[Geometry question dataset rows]
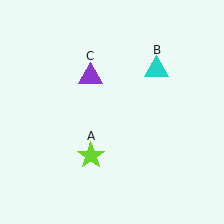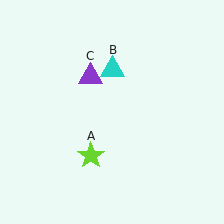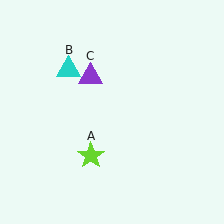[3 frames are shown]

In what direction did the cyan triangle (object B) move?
The cyan triangle (object B) moved left.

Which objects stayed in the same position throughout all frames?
Lime star (object A) and purple triangle (object C) remained stationary.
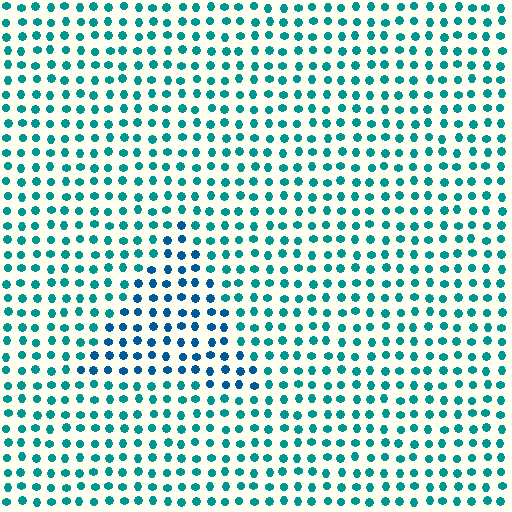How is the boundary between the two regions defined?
The boundary is defined purely by a slight shift in hue (about 27 degrees). Spacing, size, and orientation are identical on both sides.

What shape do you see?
I see a triangle.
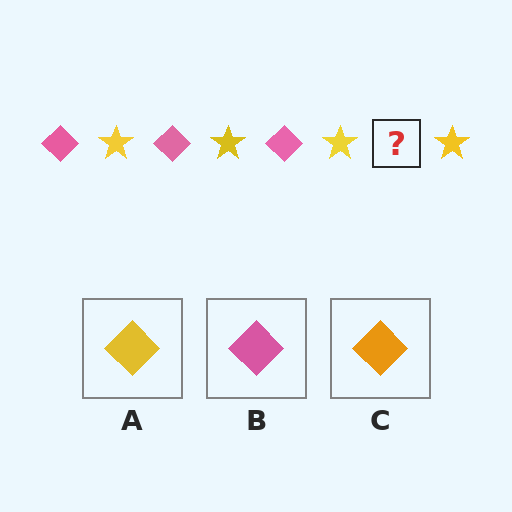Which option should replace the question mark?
Option B.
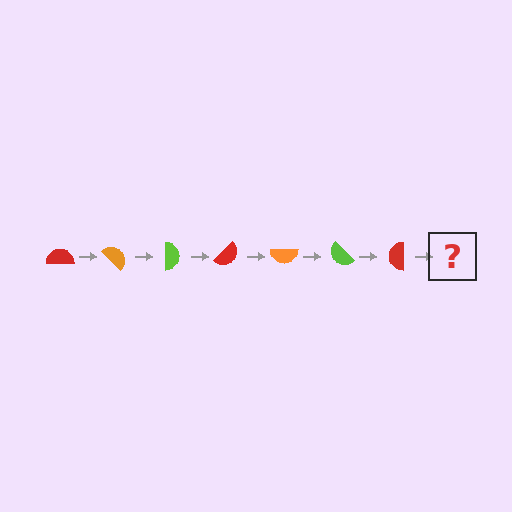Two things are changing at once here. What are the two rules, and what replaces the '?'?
The two rules are that it rotates 45 degrees clockwise each step and the color cycles through red, orange, and lime. The '?' should be an orange semicircle, rotated 315 degrees clockwise from the start.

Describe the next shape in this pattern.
It should be an orange semicircle, rotated 315 degrees clockwise from the start.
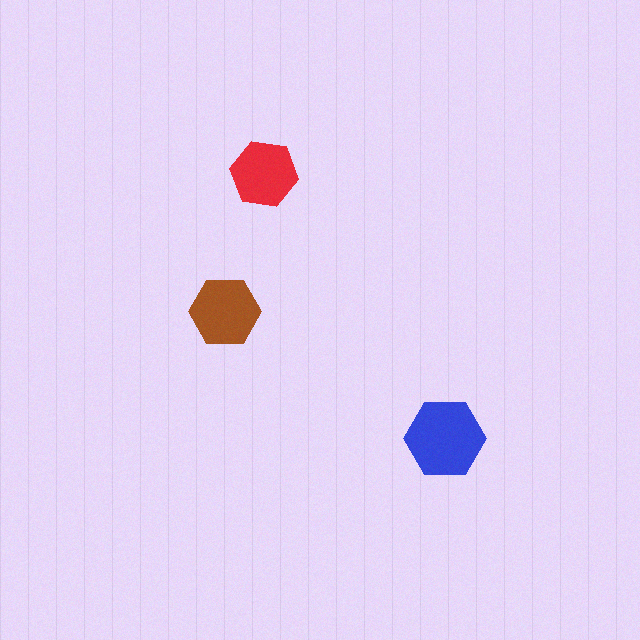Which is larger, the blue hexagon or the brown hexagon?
The blue one.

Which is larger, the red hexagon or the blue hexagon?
The blue one.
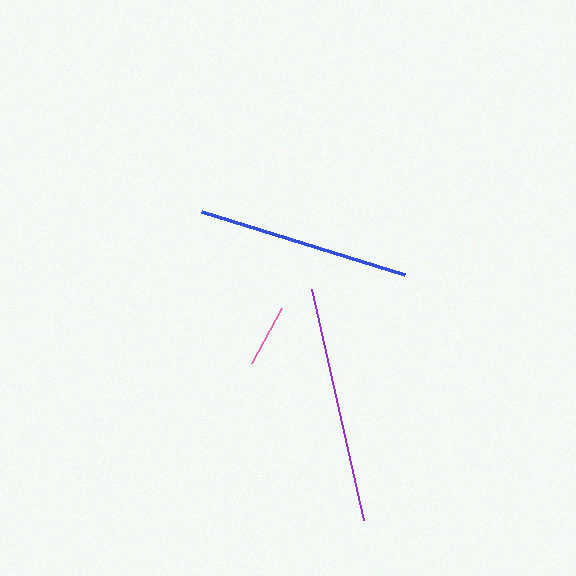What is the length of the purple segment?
The purple segment is approximately 236 pixels long.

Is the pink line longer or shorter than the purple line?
The purple line is longer than the pink line.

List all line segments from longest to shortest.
From longest to shortest: purple, blue, pink.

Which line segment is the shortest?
The pink line is the shortest at approximately 62 pixels.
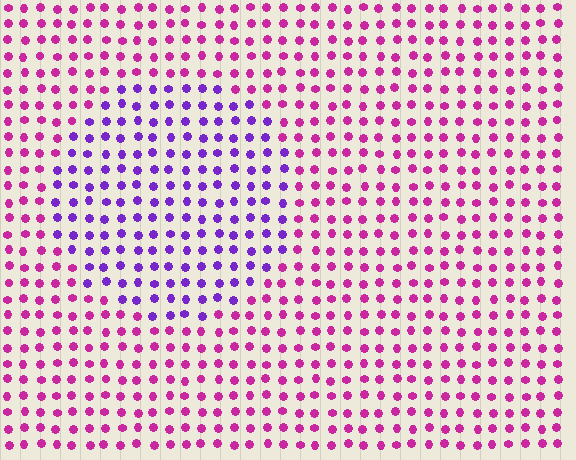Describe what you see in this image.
The image is filled with small magenta elements in a uniform arrangement. A circle-shaped region is visible where the elements are tinted to a slightly different hue, forming a subtle color boundary.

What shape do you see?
I see a circle.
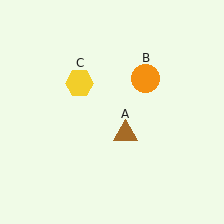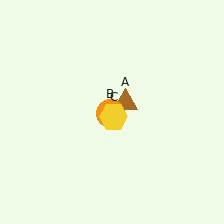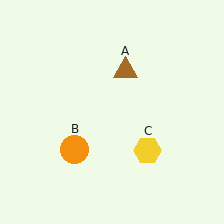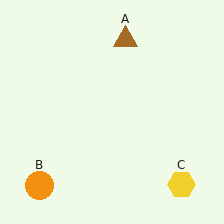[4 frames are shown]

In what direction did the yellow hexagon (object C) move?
The yellow hexagon (object C) moved down and to the right.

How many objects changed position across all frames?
3 objects changed position: brown triangle (object A), orange circle (object B), yellow hexagon (object C).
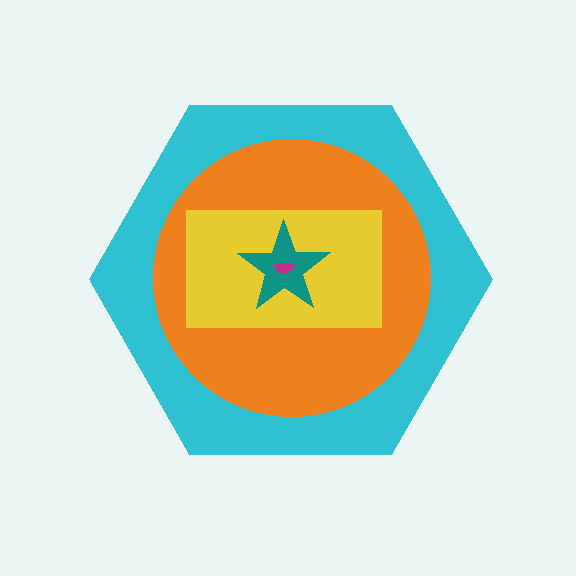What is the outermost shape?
The cyan hexagon.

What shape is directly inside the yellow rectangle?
The teal star.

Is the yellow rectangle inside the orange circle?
Yes.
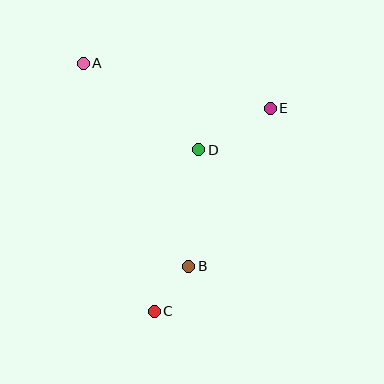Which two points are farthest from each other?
Points A and C are farthest from each other.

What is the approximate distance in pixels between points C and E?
The distance between C and E is approximately 233 pixels.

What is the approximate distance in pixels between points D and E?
The distance between D and E is approximately 82 pixels.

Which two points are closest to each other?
Points B and C are closest to each other.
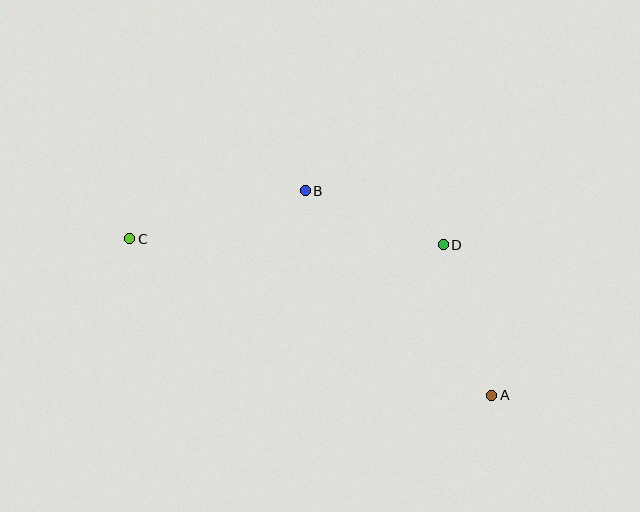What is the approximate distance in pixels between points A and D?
The distance between A and D is approximately 158 pixels.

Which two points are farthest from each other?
Points A and C are farthest from each other.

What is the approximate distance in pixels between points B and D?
The distance between B and D is approximately 148 pixels.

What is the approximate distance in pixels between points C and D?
The distance between C and D is approximately 313 pixels.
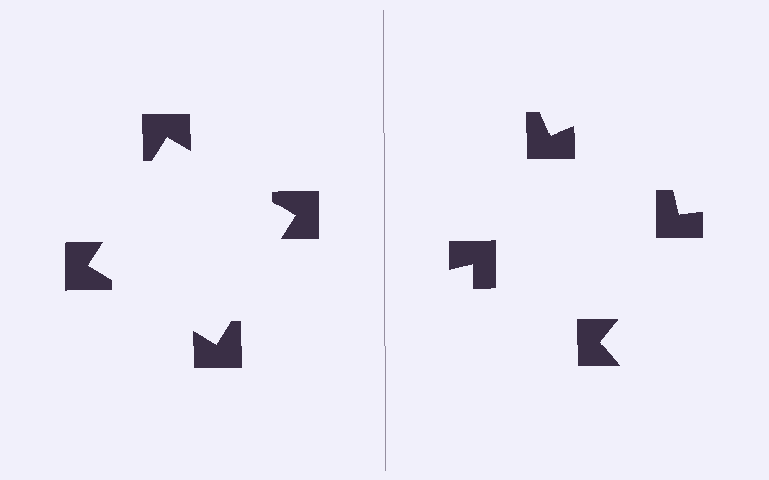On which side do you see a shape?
An illusory square appears on the left side. On the right side the wedge cuts are rotated, so no coherent shape forms.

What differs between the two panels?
The notched squares are positioned identically on both sides; only the wedge orientations differ. On the left they align to a square; on the right they are misaligned.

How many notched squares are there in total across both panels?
8 — 4 on each side.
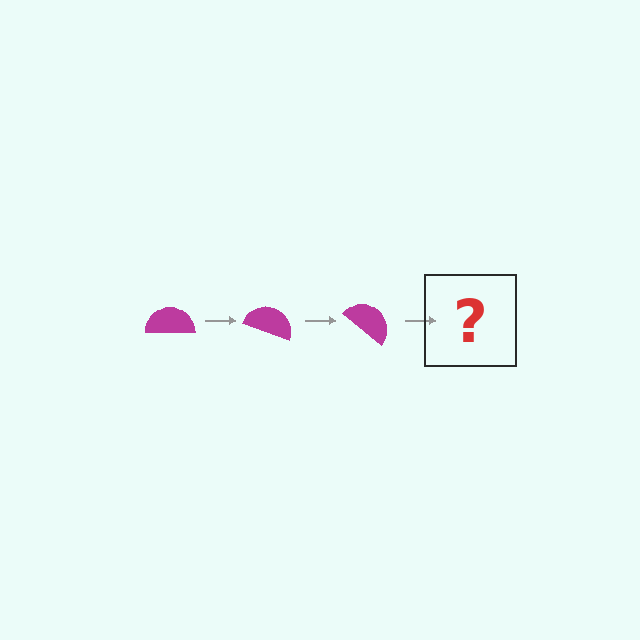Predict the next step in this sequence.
The next step is a magenta semicircle rotated 60 degrees clockwise.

[DIRECTION] From the records above, quote word for word only the lines beginning at the line that has "Which objects stayed" and stopping after the line that has "[4 frames are shown]". Omit the pictures.

[THE RESPONSE]
Which objects stayed in the same position throughout all frames?
Lime star (object A) and purple triangle (object C) remained stationary.
How is the boundary between the two regions defined?
The boundary is defined purely by a slight shift in hue (about 27 degrees). Spacing, size, and orientation are identical on both sides.

What shape do you see?
I see a triangle.
Which option should replace the question mark?
Option B.
Two things are changing at once here. What are the two rules, and what replaces the '?'?
The two rules are that it rotates 45 degrees clockwise each step and the color cycles through red, orange, and lime. The '?' should be an orange semicircle, rotated 315 degrees clockwise from the start.

Describe the next shape in this pattern.
It should be an orange semicircle, rotated 315 degrees clockwise from the start.
Which is larger, the blue hexagon or the brown hexagon?
The blue one.

Which is larger, the red hexagon or the blue hexagon?
The blue one.
What is the length of the purple segment?
The purple segment is approximately 236 pixels long.

Is the pink line longer or shorter than the purple line?
The purple line is longer than the pink line.

List all line segments from longest to shortest.
From longest to shortest: purple, blue, pink.

Which line segment is the shortest?
The pink line is the shortest at approximately 62 pixels.
Describe what you see in this image.
The image is filled with small magenta elements in a uniform arrangement. A circle-shaped region is visible where the elements are tinted to a slightly different hue, forming a subtle color boundary.

What shape do you see?
I see a circle.
[4 frames are shown]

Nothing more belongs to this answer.